*Problem requirements:*
Restate all the material verbatim, except for the pictures.

-- start of Excerpted records --

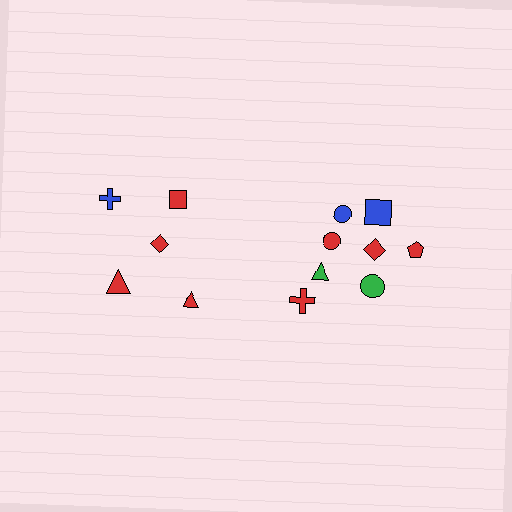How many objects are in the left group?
There are 5 objects.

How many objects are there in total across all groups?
There are 13 objects.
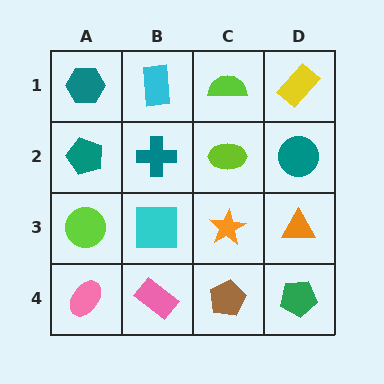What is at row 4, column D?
A green pentagon.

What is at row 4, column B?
A pink rectangle.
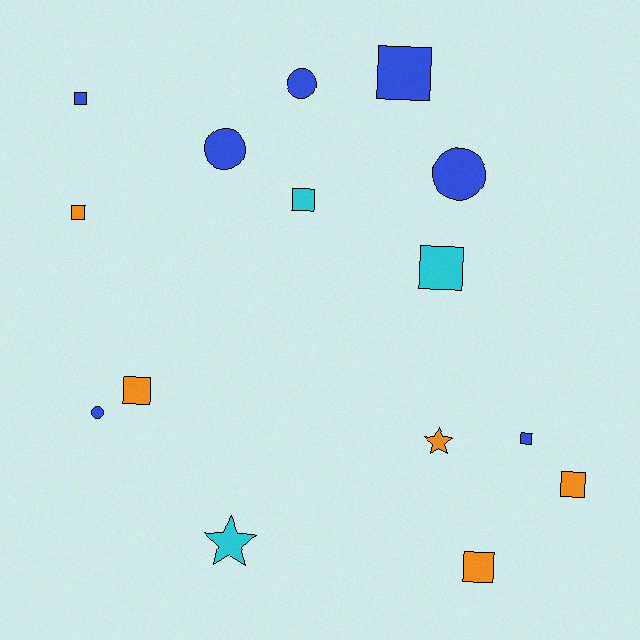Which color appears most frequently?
Blue, with 7 objects.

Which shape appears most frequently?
Square, with 9 objects.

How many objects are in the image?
There are 15 objects.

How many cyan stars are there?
There is 1 cyan star.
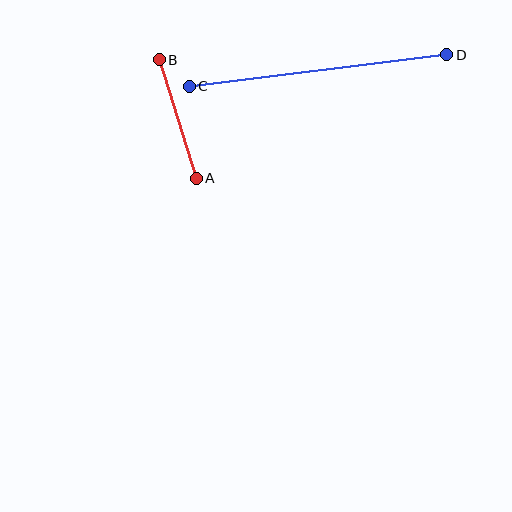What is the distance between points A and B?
The distance is approximately 124 pixels.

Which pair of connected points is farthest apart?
Points C and D are farthest apart.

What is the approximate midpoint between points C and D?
The midpoint is at approximately (318, 71) pixels.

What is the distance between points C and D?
The distance is approximately 260 pixels.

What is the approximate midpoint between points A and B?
The midpoint is at approximately (178, 119) pixels.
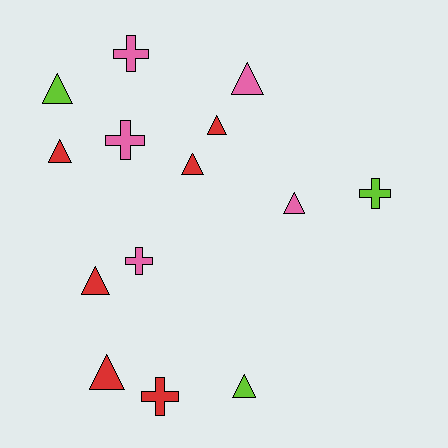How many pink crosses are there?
There are 3 pink crosses.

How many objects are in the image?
There are 14 objects.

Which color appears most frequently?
Red, with 6 objects.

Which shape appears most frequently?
Triangle, with 9 objects.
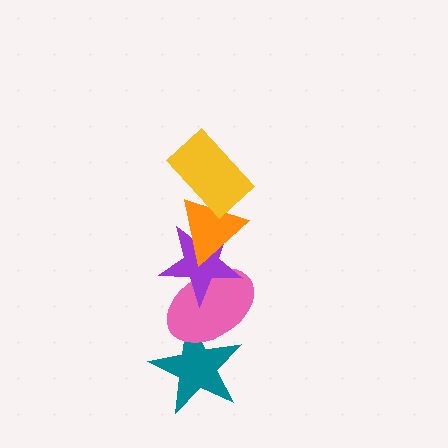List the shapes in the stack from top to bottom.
From top to bottom: the yellow rectangle, the orange triangle, the purple star, the pink ellipse, the teal star.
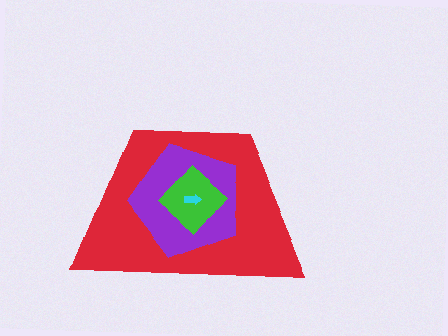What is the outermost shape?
The red trapezoid.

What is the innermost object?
The cyan arrow.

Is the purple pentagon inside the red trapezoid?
Yes.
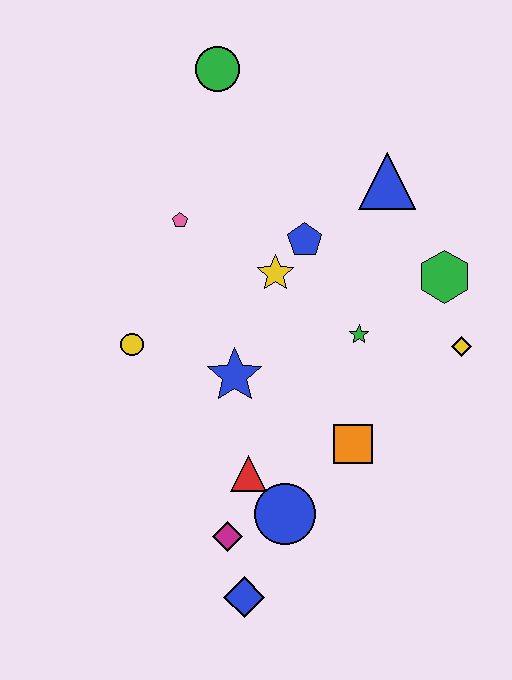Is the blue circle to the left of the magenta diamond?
No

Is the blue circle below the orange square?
Yes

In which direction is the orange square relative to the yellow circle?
The orange square is to the right of the yellow circle.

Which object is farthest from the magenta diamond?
The green circle is farthest from the magenta diamond.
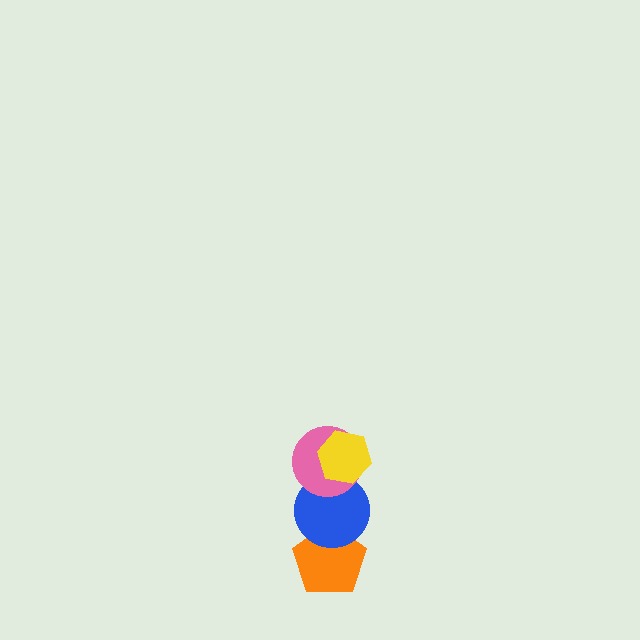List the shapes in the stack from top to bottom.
From top to bottom: the yellow hexagon, the pink circle, the blue circle, the orange pentagon.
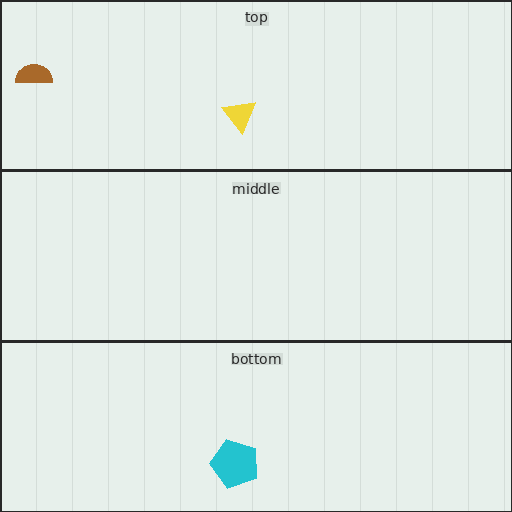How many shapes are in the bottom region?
1.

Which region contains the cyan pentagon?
The bottom region.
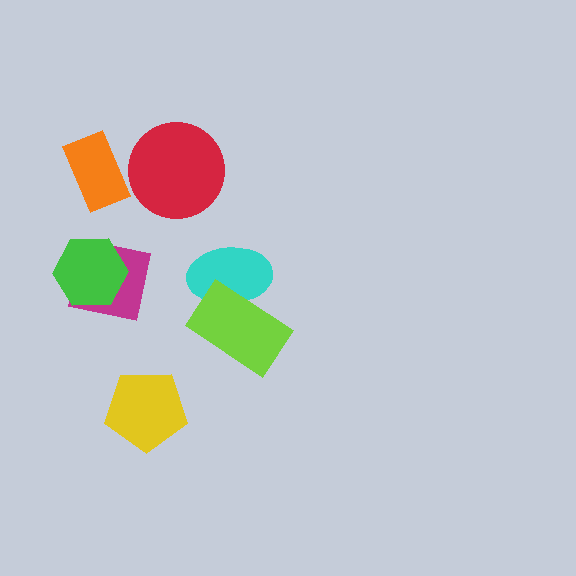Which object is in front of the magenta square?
The green hexagon is in front of the magenta square.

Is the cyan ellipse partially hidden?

-- end of Excerpted records --

*Solution for this exercise:*
How many objects are in the left group?
There are 5 objects.

How many objects are there in total across all groups?
There are 13 objects.
What is at row 4, column D?
A green pentagon.

What is at row 4, column B?
A pink rectangle.
Which color appears most frequently?
Blue, with 7 objects.

Which shape appears most frequently?
Square, with 9 objects.

How many objects are in the image?
There are 15 objects.

How many cyan stars are there?
There is 1 cyan star.
What is the distance between points A and B?
The distance is approximately 124 pixels.

Which pair of connected points is farthest apart?
Points C and D are farthest apart.

What is the approximate midpoint between points C and D?
The midpoint is at approximately (318, 71) pixels.

What is the distance between points C and D?
The distance is approximately 260 pixels.

What is the approximate midpoint between points A and B?
The midpoint is at approximately (178, 119) pixels.
How many pink crosses are there?
There are 3 pink crosses.

How many objects are in the image?
There are 14 objects.

Which color appears most frequently?
Red, with 6 objects.

Which shape appears most frequently?
Triangle, with 9 objects.
List the shapes in the stack from top to bottom.
From top to bottom: the yellow rectangle, the orange triangle, the purple star, the pink ellipse, the teal star.
What is the outermost shape?
The red trapezoid.

What is the innermost object?
The cyan arrow.

Is the purple pentagon inside the red trapezoid?
Yes.
Is the blue circle to the left of the magenta diamond?
No

Is the blue circle below the orange square?
Yes

In which direction is the orange square relative to the yellow circle?
The orange square is to the right of the yellow circle.

Which object is farthest from the magenta diamond?
The green circle is farthest from the magenta diamond.
List the shapes in the stack from top to bottom.
From top to bottom: the yellow hexagon, the pink circle, the blue circle, the orange pentagon.
How many shapes are in the bottom region?
1.

Which region contains the cyan pentagon?
The bottom region.
Which object is in front of the magenta square?
The green hexagon is in front of the magenta square.

Is the cyan ellipse partially hidden?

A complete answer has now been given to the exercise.